Information supplied -
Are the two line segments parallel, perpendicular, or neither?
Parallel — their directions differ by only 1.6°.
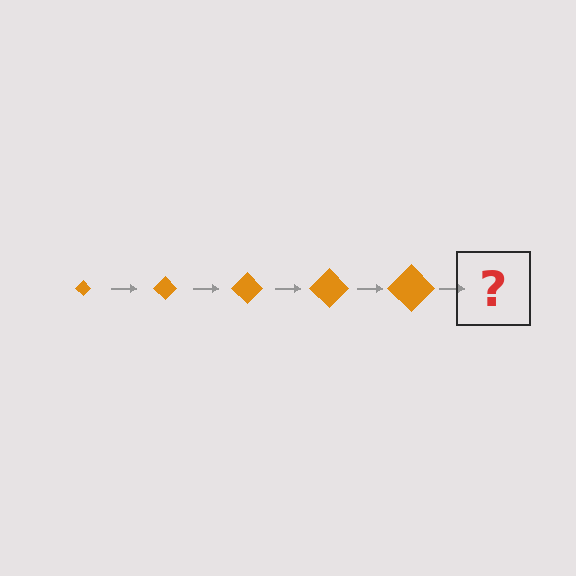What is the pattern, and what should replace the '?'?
The pattern is that the diamond gets progressively larger each step. The '?' should be an orange diamond, larger than the previous one.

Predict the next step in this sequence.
The next step is an orange diamond, larger than the previous one.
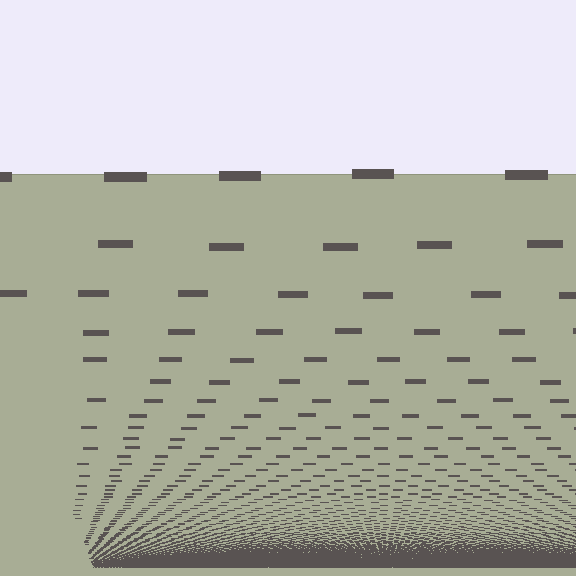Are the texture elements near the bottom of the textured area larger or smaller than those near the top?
Smaller. The gradient is inverted — elements near the bottom are smaller and denser.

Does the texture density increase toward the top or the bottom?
Density increases toward the bottom.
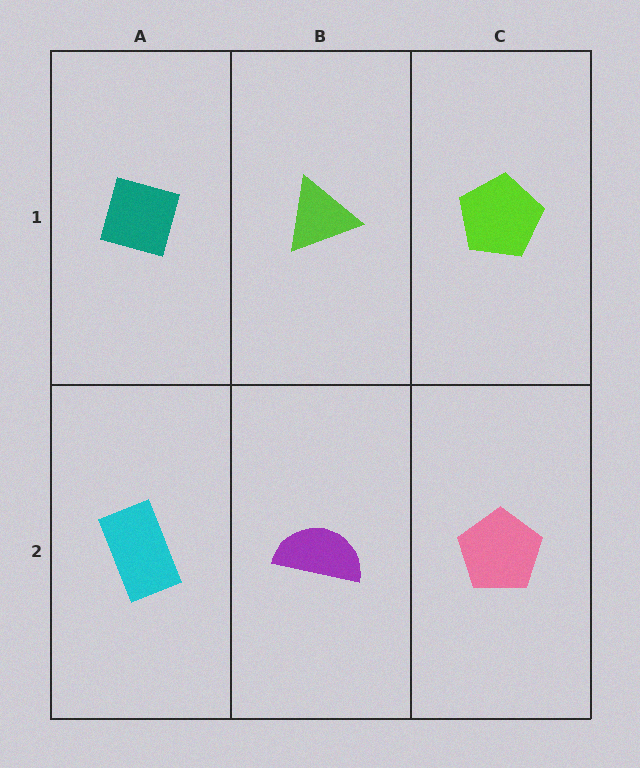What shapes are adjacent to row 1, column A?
A cyan rectangle (row 2, column A), a lime triangle (row 1, column B).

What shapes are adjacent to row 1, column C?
A pink pentagon (row 2, column C), a lime triangle (row 1, column B).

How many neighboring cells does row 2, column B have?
3.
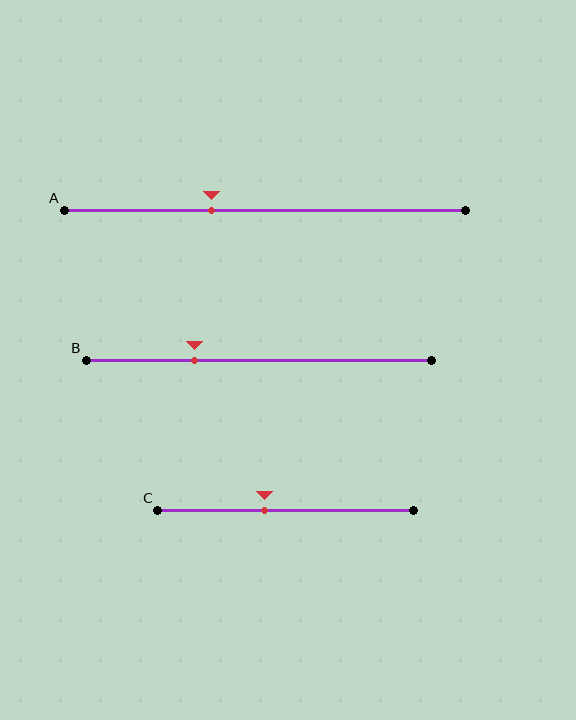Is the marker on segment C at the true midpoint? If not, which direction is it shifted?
No, the marker on segment C is shifted to the left by about 8% of the segment length.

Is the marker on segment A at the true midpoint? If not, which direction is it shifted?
No, the marker on segment A is shifted to the left by about 13% of the segment length.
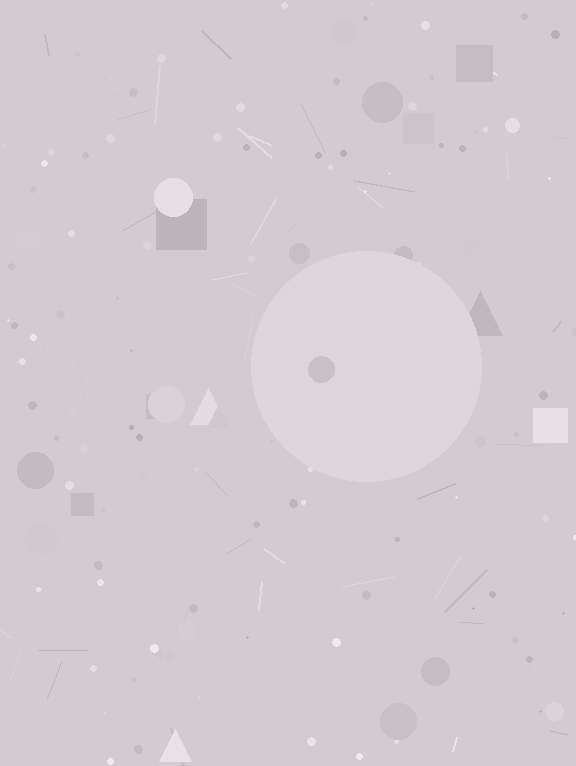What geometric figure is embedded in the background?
A circle is embedded in the background.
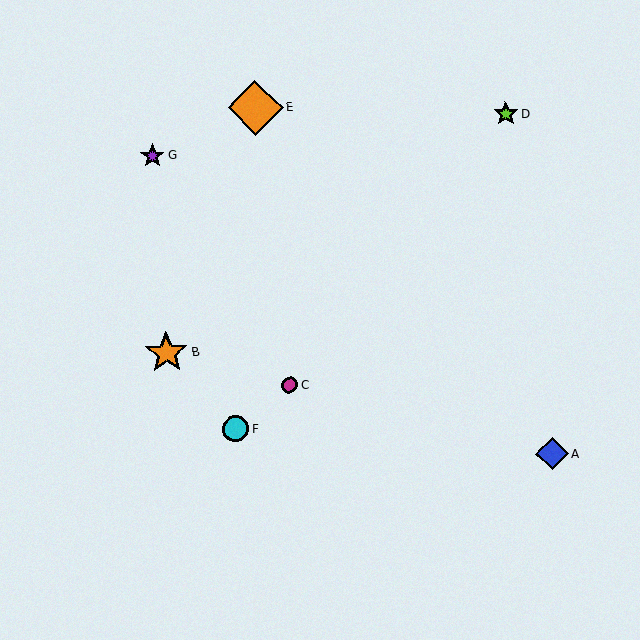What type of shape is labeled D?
Shape D is a lime star.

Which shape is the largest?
The orange diamond (labeled E) is the largest.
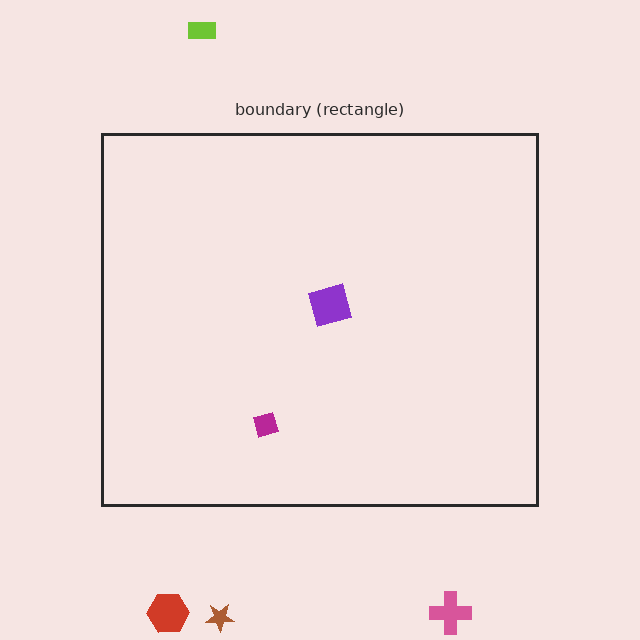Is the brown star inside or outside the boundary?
Outside.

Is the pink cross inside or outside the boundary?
Outside.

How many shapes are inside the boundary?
2 inside, 4 outside.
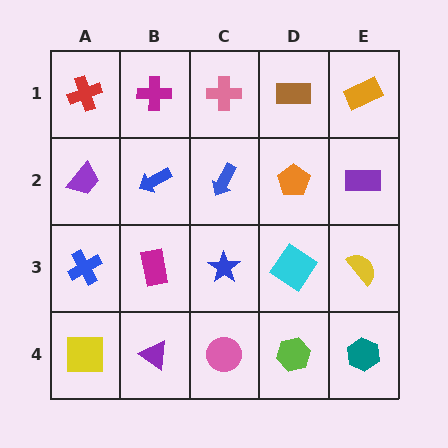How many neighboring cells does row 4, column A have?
2.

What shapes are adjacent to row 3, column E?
A purple rectangle (row 2, column E), a teal hexagon (row 4, column E), a cyan diamond (row 3, column D).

Task details - Which lines run from the one containing "Is the brown" through the last line of the entries above? Output them exactly, both ends included, with no pictures.

Solution to this exercise -
Is the brown star inside or outside the boundary?
Outside.

Is the pink cross inside or outside the boundary?
Outside.

How many shapes are inside the boundary?
2 inside, 4 outside.
How many neighboring cells does row 4, column A have?
2.

What shapes are adjacent to row 3, column E?
A purple rectangle (row 2, column E), a teal hexagon (row 4, column E), a cyan diamond (row 3, column D).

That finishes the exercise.